» **WHAT IS ASKED**
Copy each line below exactly and leave the pictures out.

# start of DATA PROVIDED

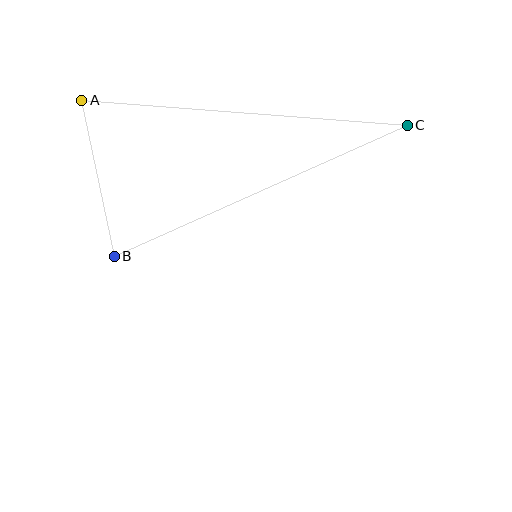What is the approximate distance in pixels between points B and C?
The distance between B and C is approximately 321 pixels.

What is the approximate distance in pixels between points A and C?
The distance between A and C is approximately 327 pixels.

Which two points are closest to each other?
Points A and B are closest to each other.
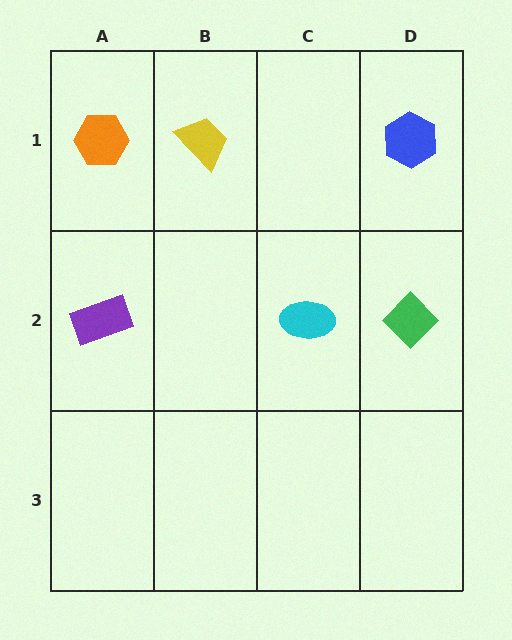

# end of DATA PROVIDED

» **WRITTEN REPLY**
What is the approximate distance in pixels between points B and C?
The distance between B and C is approximately 321 pixels.

What is the approximate distance in pixels between points A and C?
The distance between A and C is approximately 327 pixels.

Which two points are closest to each other?
Points A and B are closest to each other.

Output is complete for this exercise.